[WHAT TO PRODUCE]:
Copy every record exactly, and keep the pictures out.

[DATASET EXCERPTS]:
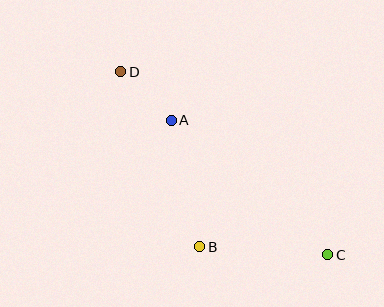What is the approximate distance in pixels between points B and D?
The distance between B and D is approximately 192 pixels.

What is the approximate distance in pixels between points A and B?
The distance between A and B is approximately 130 pixels.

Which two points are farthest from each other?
Points C and D are farthest from each other.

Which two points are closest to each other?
Points A and D are closest to each other.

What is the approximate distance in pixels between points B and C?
The distance between B and C is approximately 128 pixels.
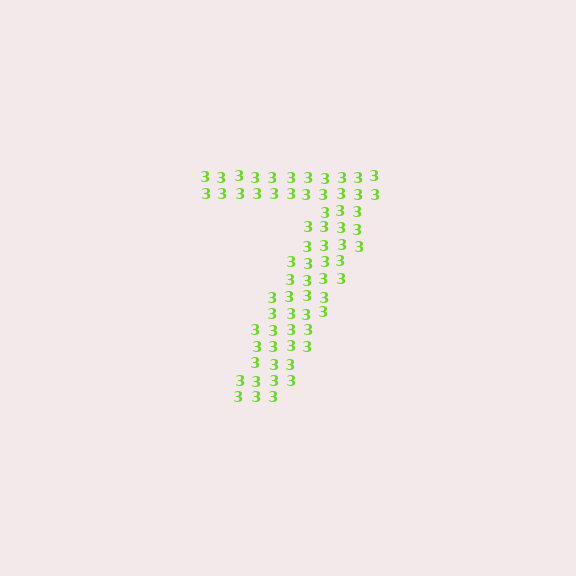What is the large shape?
The large shape is the digit 7.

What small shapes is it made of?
It is made of small digit 3's.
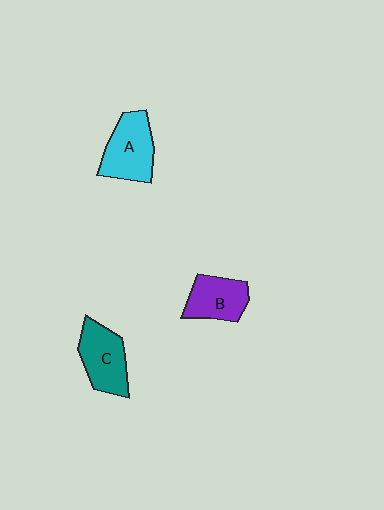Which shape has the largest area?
Shape A (cyan).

[RESPONSE TO THE EXERCISE]:
What is the approximate distance in pixels between points B and D?
The distance between B and D is approximately 192 pixels.

What is the approximate distance in pixels between points A and B?
The distance between A and B is approximately 130 pixels.

Which two points are farthest from each other?
Points C and D are farthest from each other.

Which two points are closest to each other?
Points A and D are closest to each other.

What is the approximate distance in pixels between points B and C?
The distance between B and C is approximately 128 pixels.
What is the large shape?
The large shape is the digit 7.

What small shapes is it made of?
It is made of small digit 3's.
Which shape has the largest area?
Shape A (cyan).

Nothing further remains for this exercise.